## Written problem
Beginning with the line that contains "The parallel lines", retype the entries below exactly, ending with the line that contains "How does the". Leave out any pictures.

## Data
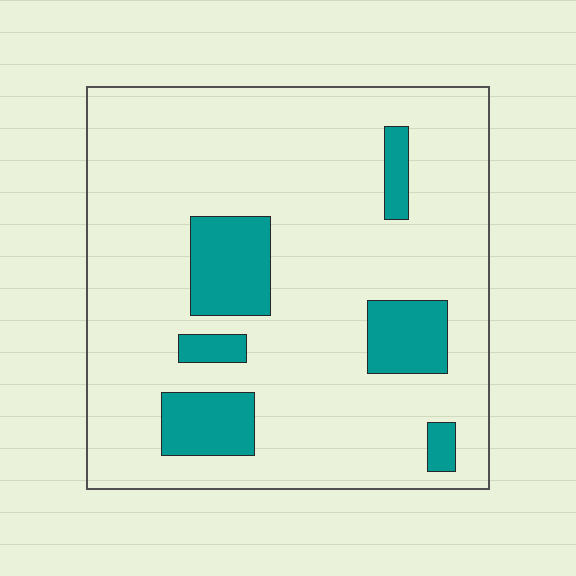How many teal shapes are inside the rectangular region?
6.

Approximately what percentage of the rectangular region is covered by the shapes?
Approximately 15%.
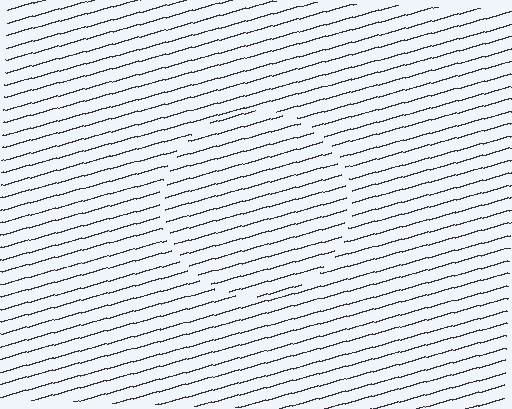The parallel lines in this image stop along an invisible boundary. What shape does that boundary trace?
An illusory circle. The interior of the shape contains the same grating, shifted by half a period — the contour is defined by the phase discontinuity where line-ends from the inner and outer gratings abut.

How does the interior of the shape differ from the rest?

==

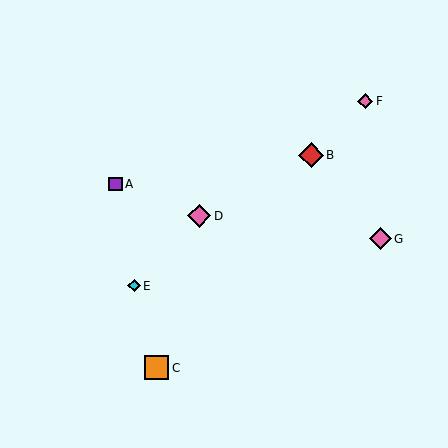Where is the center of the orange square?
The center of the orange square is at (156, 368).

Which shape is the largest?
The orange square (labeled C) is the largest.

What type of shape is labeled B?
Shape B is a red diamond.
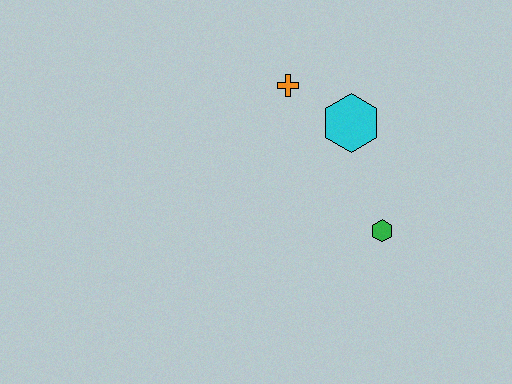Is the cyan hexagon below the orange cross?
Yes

## Task output
The parallel lines in this image stop along an invisible boundary. What shape does that boundary trace?
An illusory circle. The interior of the shape contains the same grating, shifted by half a period — the contour is defined by the phase discontinuity where line-ends from the inner and outer gratings abut.

How does the interior of the shape differ from the rest?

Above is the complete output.